— start of Material for this exercise —

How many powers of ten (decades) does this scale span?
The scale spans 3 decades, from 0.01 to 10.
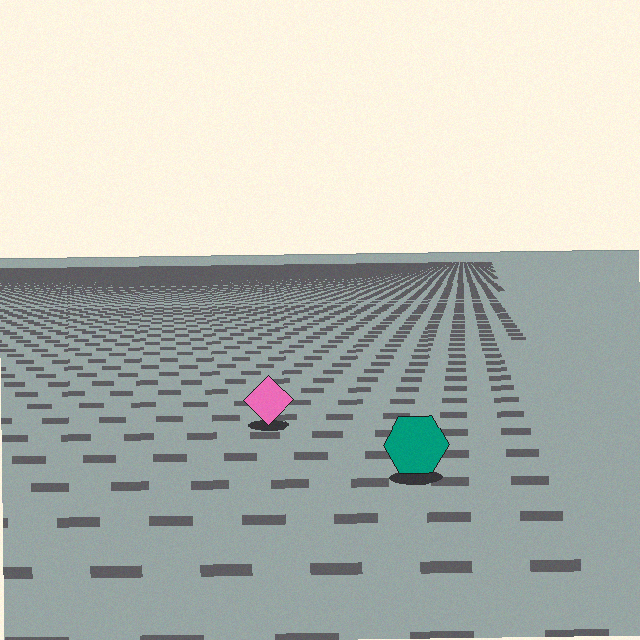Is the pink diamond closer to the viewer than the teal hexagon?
No. The teal hexagon is closer — you can tell from the texture gradient: the ground texture is coarser near it.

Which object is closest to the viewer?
The teal hexagon is closest. The texture marks near it are larger and more spread out.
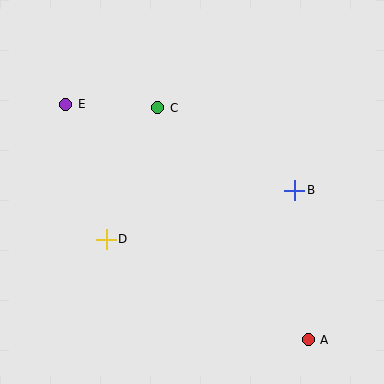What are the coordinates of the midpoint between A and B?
The midpoint between A and B is at (301, 265).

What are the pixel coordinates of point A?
Point A is at (308, 340).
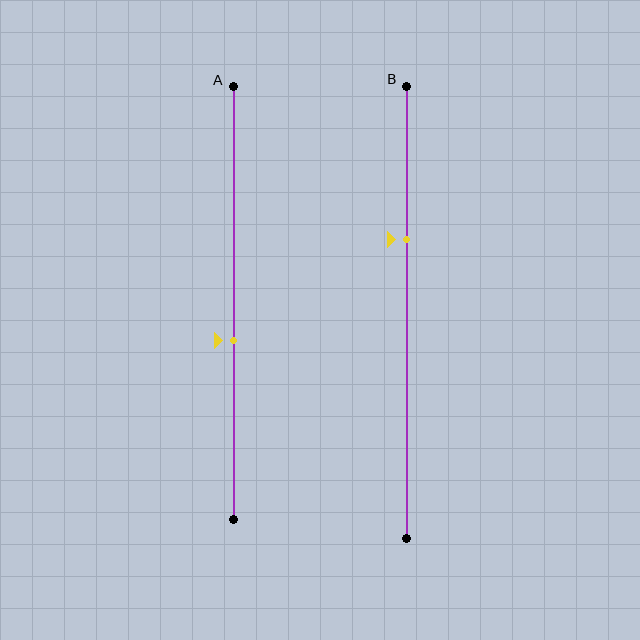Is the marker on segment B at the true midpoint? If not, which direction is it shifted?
No, the marker on segment B is shifted upward by about 16% of the segment length.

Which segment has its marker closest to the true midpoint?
Segment A has its marker closest to the true midpoint.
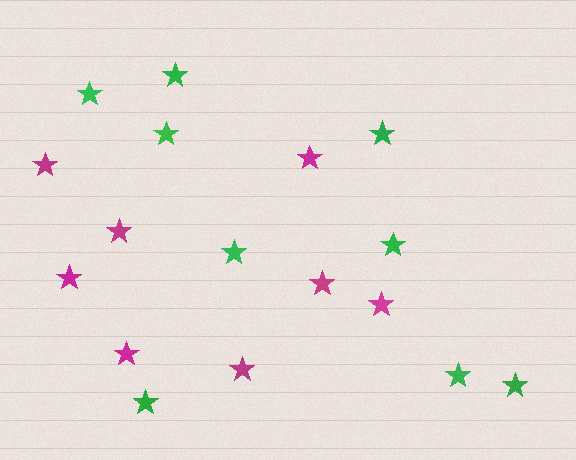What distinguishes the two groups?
There are 2 groups: one group of magenta stars (8) and one group of green stars (9).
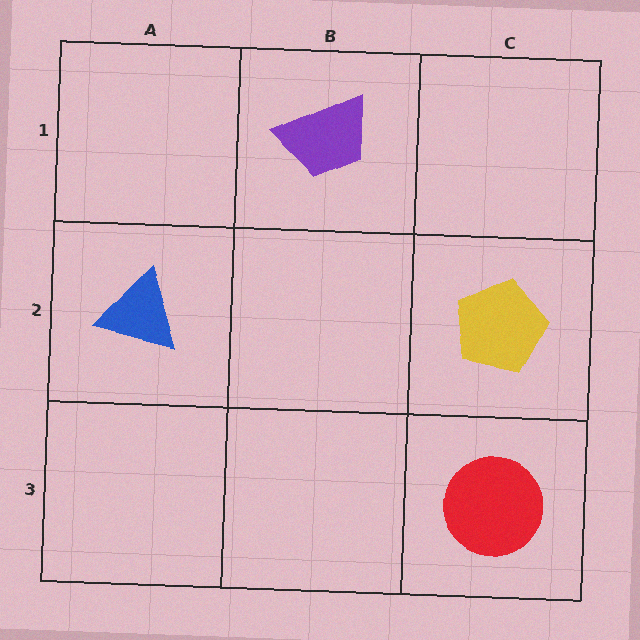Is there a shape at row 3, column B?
No, that cell is empty.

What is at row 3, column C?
A red circle.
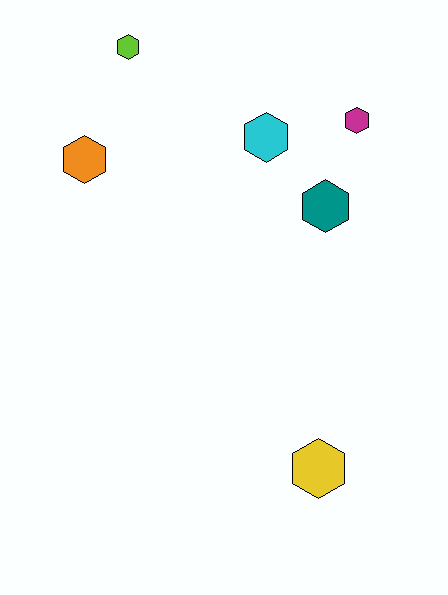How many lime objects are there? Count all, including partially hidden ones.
There is 1 lime object.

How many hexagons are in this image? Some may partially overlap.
There are 6 hexagons.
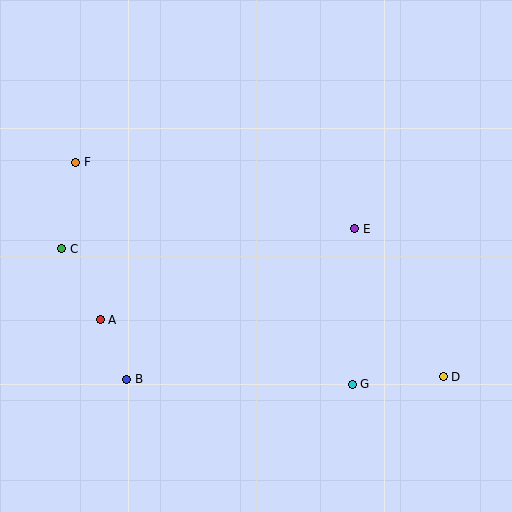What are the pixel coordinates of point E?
Point E is at (355, 229).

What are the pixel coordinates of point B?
Point B is at (127, 379).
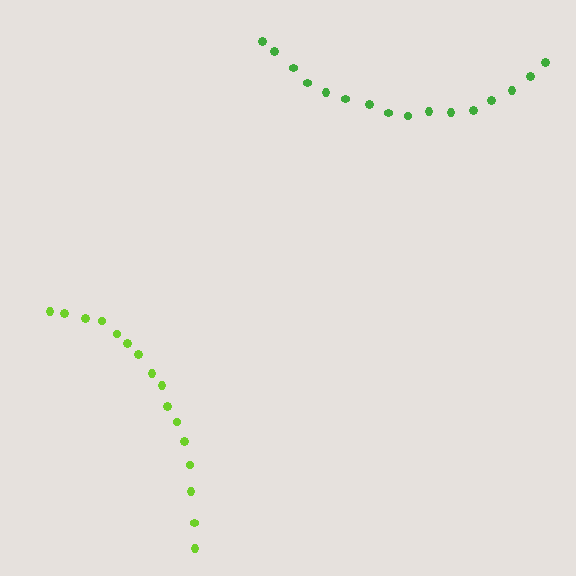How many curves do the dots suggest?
There are 2 distinct paths.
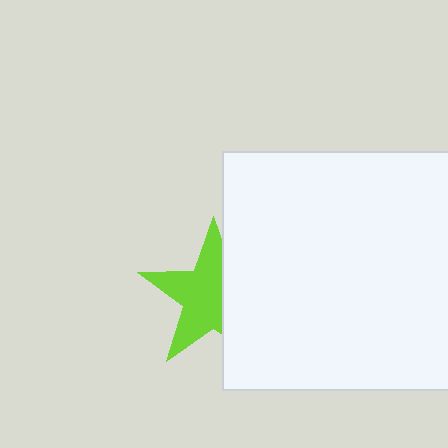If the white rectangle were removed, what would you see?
You would see the complete lime star.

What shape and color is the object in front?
The object in front is a white rectangle.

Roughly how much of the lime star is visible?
About half of it is visible (roughly 61%).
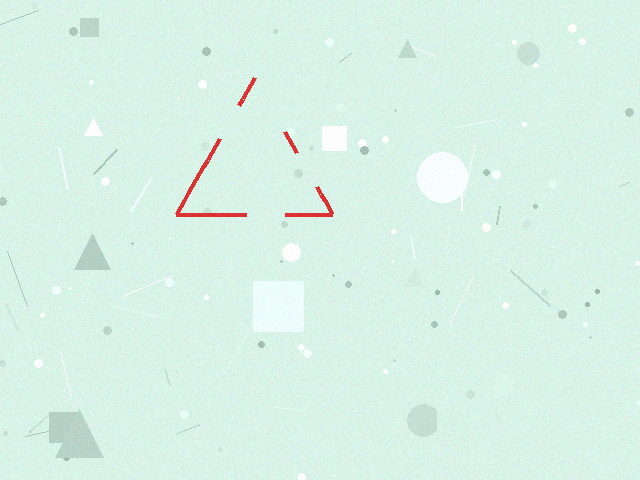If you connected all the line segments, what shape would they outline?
They would outline a triangle.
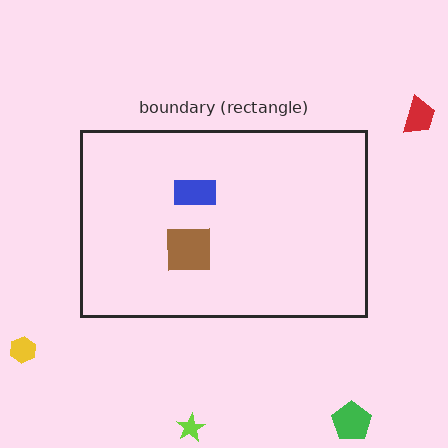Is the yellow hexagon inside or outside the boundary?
Outside.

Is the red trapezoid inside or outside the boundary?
Outside.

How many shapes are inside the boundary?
2 inside, 4 outside.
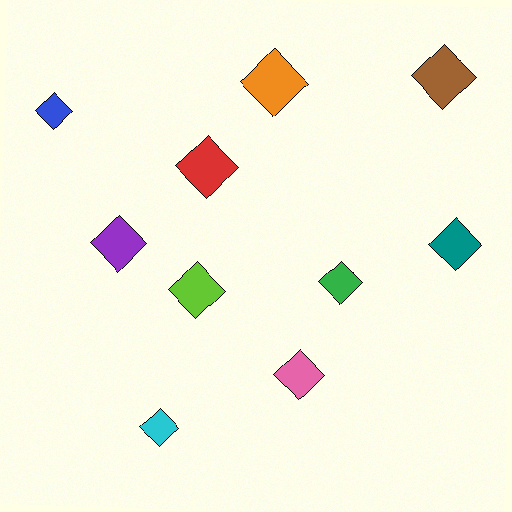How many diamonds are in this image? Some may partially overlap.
There are 10 diamonds.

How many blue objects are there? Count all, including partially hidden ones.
There is 1 blue object.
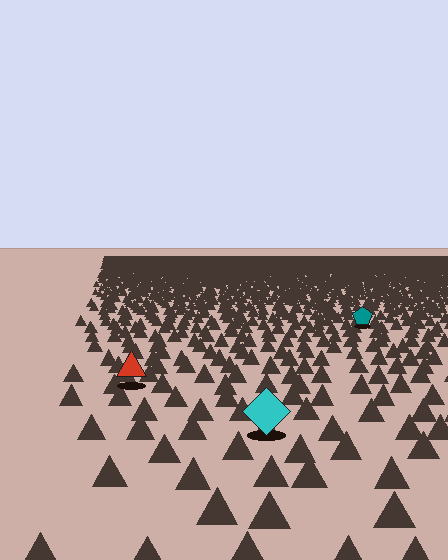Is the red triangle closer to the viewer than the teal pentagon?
Yes. The red triangle is closer — you can tell from the texture gradient: the ground texture is coarser near it.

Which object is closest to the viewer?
The cyan diamond is closest. The texture marks near it are larger and more spread out.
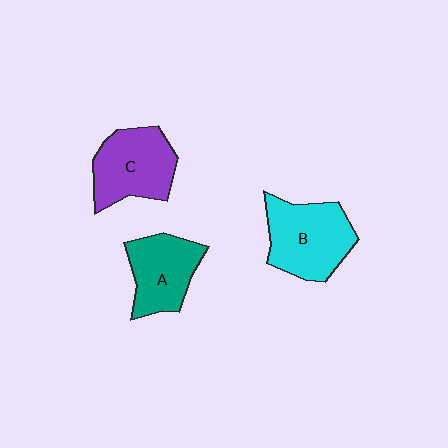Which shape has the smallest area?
Shape A (teal).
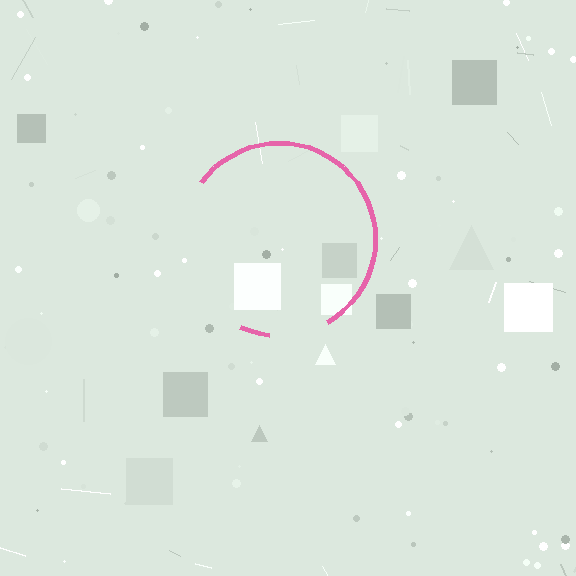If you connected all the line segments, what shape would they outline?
They would outline a circle.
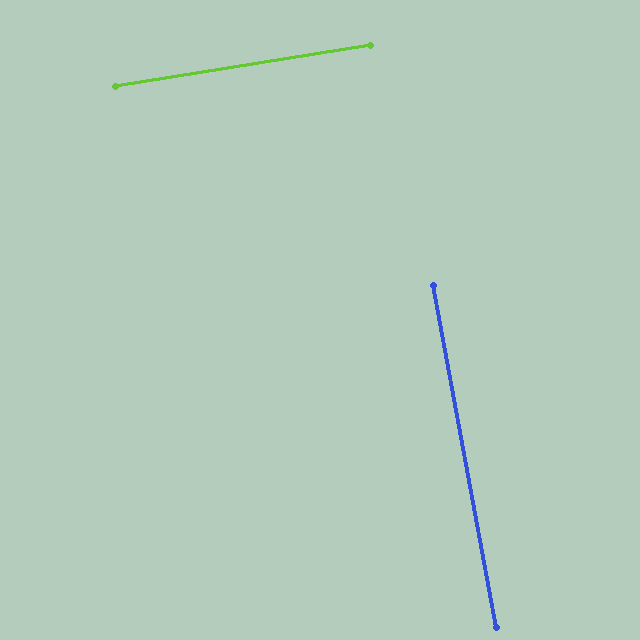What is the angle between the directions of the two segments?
Approximately 89 degrees.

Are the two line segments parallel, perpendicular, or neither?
Perpendicular — they meet at approximately 89°.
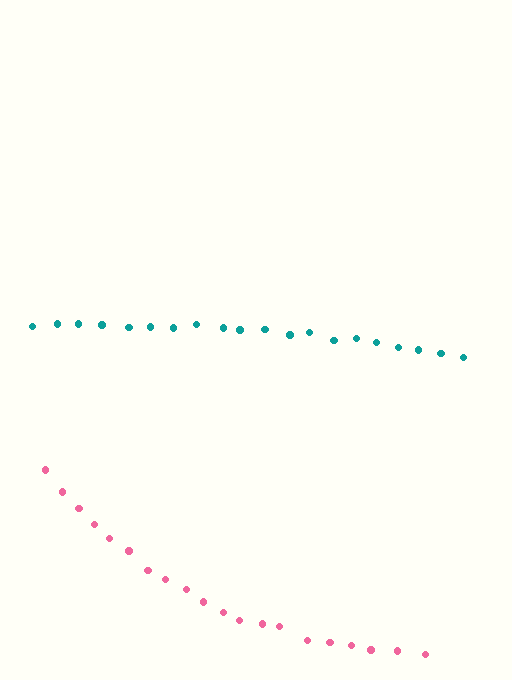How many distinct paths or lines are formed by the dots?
There are 2 distinct paths.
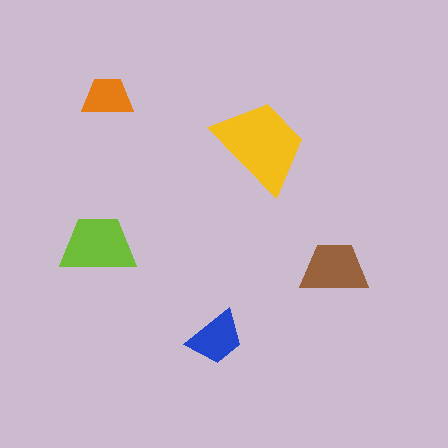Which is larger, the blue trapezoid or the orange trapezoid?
The blue one.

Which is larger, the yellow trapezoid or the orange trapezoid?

— end of Material for this exercise —

Every line above should be repeated exactly; pictures stay out of the copy.

§ **Finished task**
How many powers of ten (decades) does this scale span?
The scale spans 3 decades, from 0.01 to 10.
Is the pink diamond closer to the viewer than the teal hexagon?
No. The teal hexagon is closer — you can tell from the texture gradient: the ground texture is coarser near it.

Which object is closest to the viewer?
The teal hexagon is closest. The texture marks near it are larger and more spread out.
What are the coordinates of the midpoint between A and B?
The midpoint between A and B is at (301, 265).

What are the pixel coordinates of point A?
Point A is at (308, 340).
Is the marker on segment B at the true midpoint? If not, which direction is it shifted?
No, the marker on segment B is shifted upward by about 16% of the segment length.

Which segment has its marker closest to the true midpoint?
Segment A has its marker closest to the true midpoint.
What distinguishes the two groups?
There are 2 groups: one group of magenta stars (8) and one group of green stars (9).
Is there a shape at row 3, column B?
No, that cell is empty.

What is at row 3, column C?
A red circle.
How many lime objects are there? Count all, including partially hidden ones.
There is 1 lime object.

How many hexagons are in this image? Some may partially overlap.
There are 6 hexagons.
What are the pixel coordinates of point E?
Point E is at (355, 229).

What are the pixel coordinates of point B?
Point B is at (127, 379).
How many curves do the dots suggest?
There are 2 distinct paths.
If the white rectangle were removed, what would you see?
You would see the complete lime star.

What shape and color is the object in front?
The object in front is a white rectangle.

Roughly how much of the lime star is visible?
About half of it is visible (roughly 61%).
If you connected all the line segments, what shape would they outline?
They would outline a triangle.
Is the yellow hexagon inside or outside the boundary?
Outside.

Is the red trapezoid inside or outside the boundary?
Outside.

How many shapes are inside the boundary?
2 inside, 4 outside.
How many diamonds are in this image? Some may partially overlap.
There are 10 diamonds.

How many blue objects are there? Count all, including partially hidden ones.
There is 1 blue object.
Is the red triangle closer to the viewer than the teal pentagon?
Yes. The red triangle is closer — you can tell from the texture gradient: the ground texture is coarser near it.

Which object is closest to the viewer?
The cyan diamond is closest. The texture marks near it are larger and more spread out.
Which shape has the smallest area?
Shape A (teal).
If you connected all the line segments, what shape would they outline?
They would outline a circle.
What is the angle between the directions of the two segments?
Approximately 89 degrees.

Are the two line segments parallel, perpendicular, or neither?
Perpendicular — they meet at approximately 89°.
How many distinct paths or lines are formed by the dots?
There are 2 distinct paths.
Which is larger, the blue trapezoid or the orange trapezoid?
The blue one.

Which is larger, the yellow trapezoid or the orange trapezoid?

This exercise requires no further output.